* Begin *

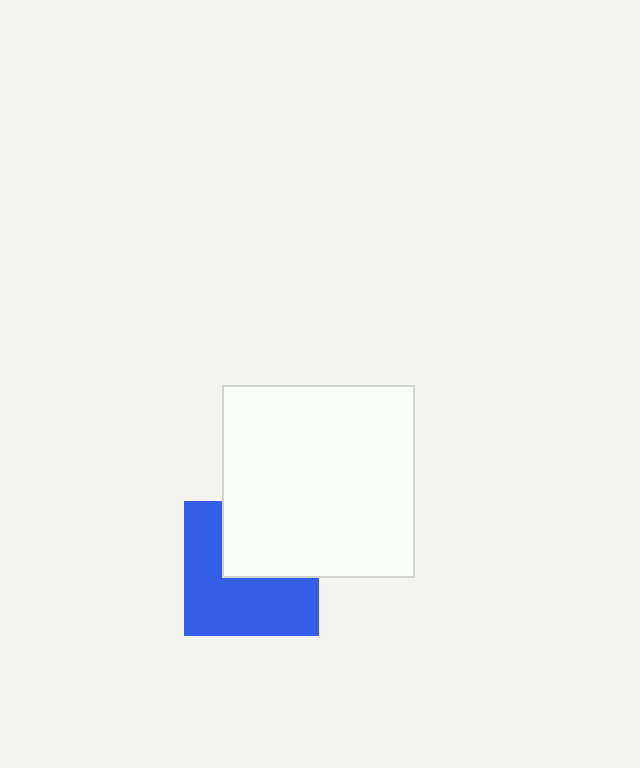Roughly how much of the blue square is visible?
About half of it is visible (roughly 59%).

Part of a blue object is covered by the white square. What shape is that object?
It is a square.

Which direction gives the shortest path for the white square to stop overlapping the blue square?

* End *

Copy out all of the material exactly as written, without its pictures.

● RESULT OF THE EXERCISE
Roughly how much of the blue square is visible?
About half of it is visible (roughly 59%).

Part of a blue object is covered by the white square. What shape is that object?
It is a square.

Which direction gives the shortest path for the white square to stop overlapping the blue square?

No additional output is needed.